▶ **Input records**
— Start —

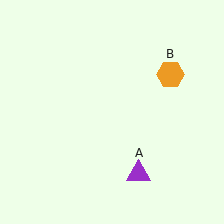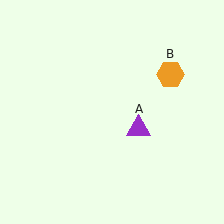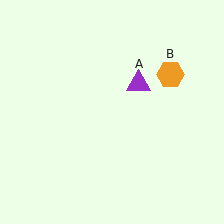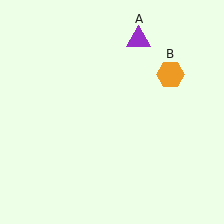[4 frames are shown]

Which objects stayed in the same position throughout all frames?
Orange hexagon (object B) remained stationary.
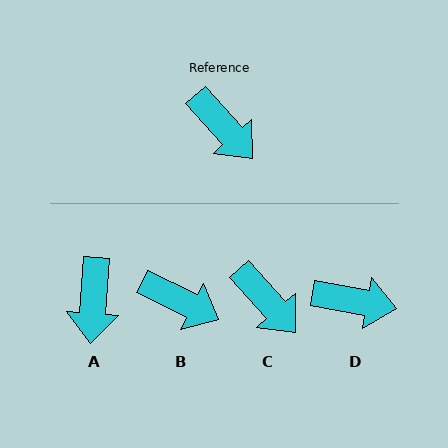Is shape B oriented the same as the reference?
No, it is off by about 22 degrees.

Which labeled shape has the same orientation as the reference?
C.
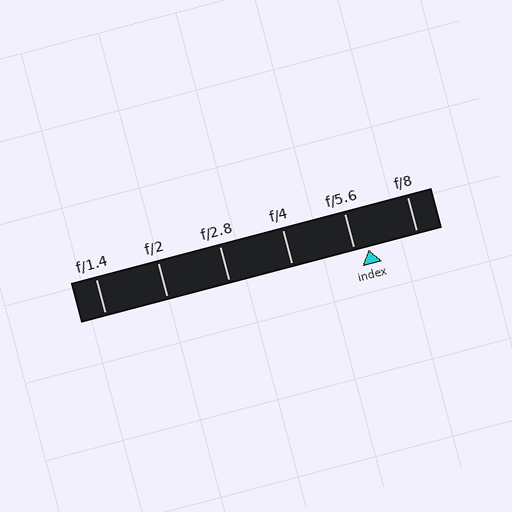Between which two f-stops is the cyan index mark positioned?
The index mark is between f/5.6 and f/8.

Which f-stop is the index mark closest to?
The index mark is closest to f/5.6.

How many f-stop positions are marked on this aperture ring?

— End —
— Start —

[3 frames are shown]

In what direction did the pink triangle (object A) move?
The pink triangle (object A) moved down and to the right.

— End —

▶ **Exercise instructions**
What's needed is an exact copy of the lines above from the one with "Between which two" through the one with "How many f-stop", both included; the pictures stay out.

▶ **Result of the task**
Between which two f-stops is the cyan index mark positioned?
The index mark is between f/5.6 and f/8.

Which f-stop is the index mark closest to?
The index mark is closest to f/5.6.

How many f-stop positions are marked on this aperture ring?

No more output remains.